What to produce – Each entry must be given again exactly; images do not belong in the copy.
-- start Record list --
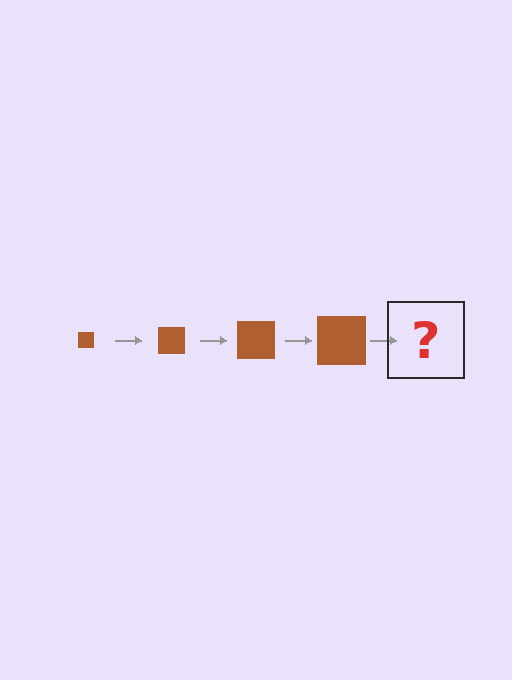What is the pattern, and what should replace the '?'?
The pattern is that the square gets progressively larger each step. The '?' should be a brown square, larger than the previous one.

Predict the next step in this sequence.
The next step is a brown square, larger than the previous one.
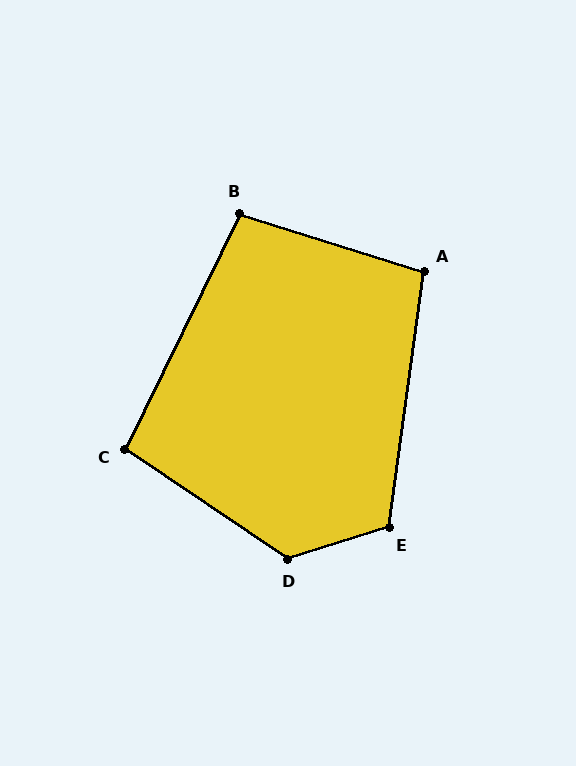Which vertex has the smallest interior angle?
C, at approximately 98 degrees.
-- end Record list --
Result –
What is the pattern, and what should replace the '?'?
The pattern is that the square gets progressively larger each step. The '?' should be a brown square, larger than the previous one.

Predict the next step in this sequence.
The next step is a brown square, larger than the previous one.
Which vertex has the smallest interior angle?
C, at approximately 98 degrees.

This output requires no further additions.